EXTRACTED DATA:
/---
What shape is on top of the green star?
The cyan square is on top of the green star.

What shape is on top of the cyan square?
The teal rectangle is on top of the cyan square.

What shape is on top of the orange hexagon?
\---
/---
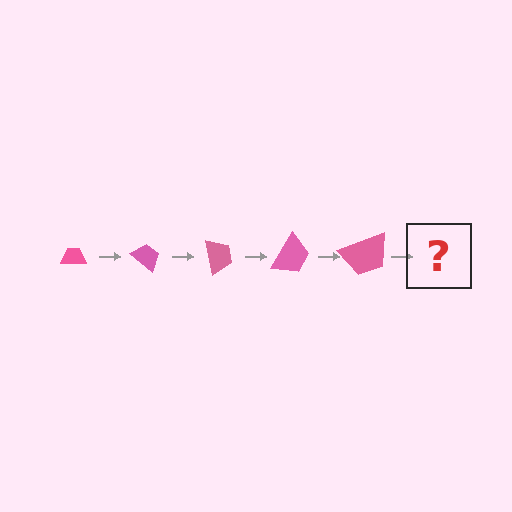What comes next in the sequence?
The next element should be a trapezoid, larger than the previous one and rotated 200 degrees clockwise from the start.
\---
Your task is to repeat the lines from the one containing "What shape is on top of the green star?" to the one containing "What shape is on top of the orange hexagon?", both lines included. Leave out every other line.

What shape is on top of the green star?
The cyan square is on top of the green star.

What shape is on top of the cyan square?
The teal rectangle is on top of the cyan square.

What shape is on top of the orange hexagon?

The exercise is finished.